• _Exercise directions_
Output each entry verbatim and exclude every picture from it.

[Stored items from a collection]
^^^^^^^^
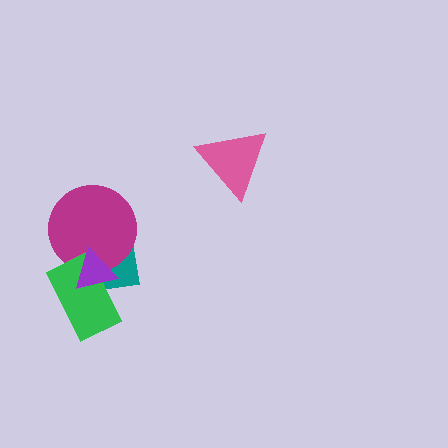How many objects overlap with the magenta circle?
3 objects overlap with the magenta circle.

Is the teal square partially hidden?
Yes, it is partially covered by another shape.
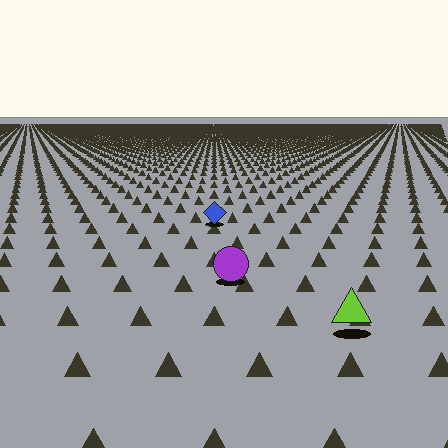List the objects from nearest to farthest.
From nearest to farthest: the lime triangle, the purple circle, the blue diamond.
^^^^^^^^
• _Result of the exercise_
How many objects overlap with the magenta circle?
3 objects overlap with the magenta circle.

Is the teal square partially hidden?
Yes, it is partially covered by another shape.
List the objects from nearest to farthest.
From nearest to farthest: the lime triangle, the purple circle, the blue diamond.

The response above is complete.